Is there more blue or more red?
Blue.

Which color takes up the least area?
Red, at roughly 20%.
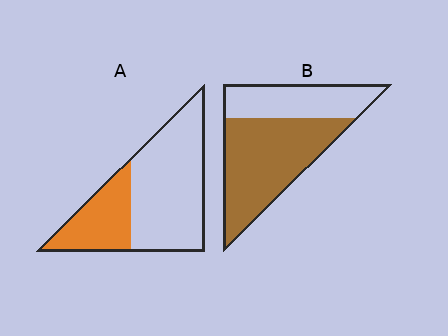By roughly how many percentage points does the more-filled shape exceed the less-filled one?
By roughly 30 percentage points (B over A).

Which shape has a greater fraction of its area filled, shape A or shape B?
Shape B.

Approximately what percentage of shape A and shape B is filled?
A is approximately 30% and B is approximately 65%.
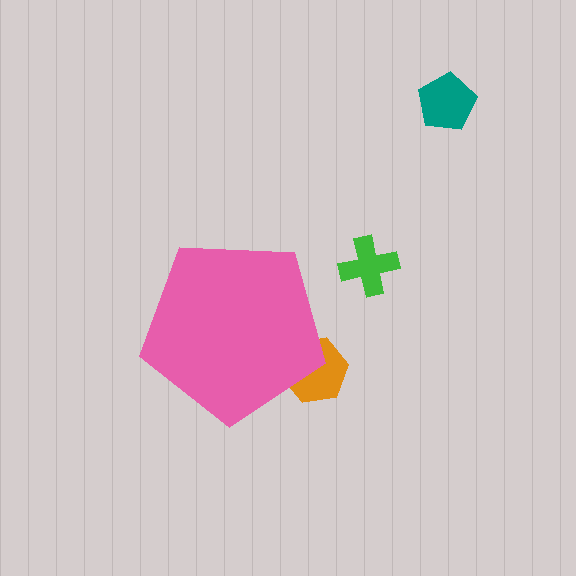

§ Problem statement: Excluding pictures, copy exactly the lines from the line containing "By roughly how" through the last line of the data, inclusive.

§ Reply:
By roughly how many percentage points does the more-filled shape exceed the less-filled one?
By roughly 30 percentage points (B over A).

Which shape has a greater fraction of its area filled, shape A or shape B?
Shape B.

Approximately what percentage of shape A and shape B is filled?
A is approximately 30% and B is approximately 65%.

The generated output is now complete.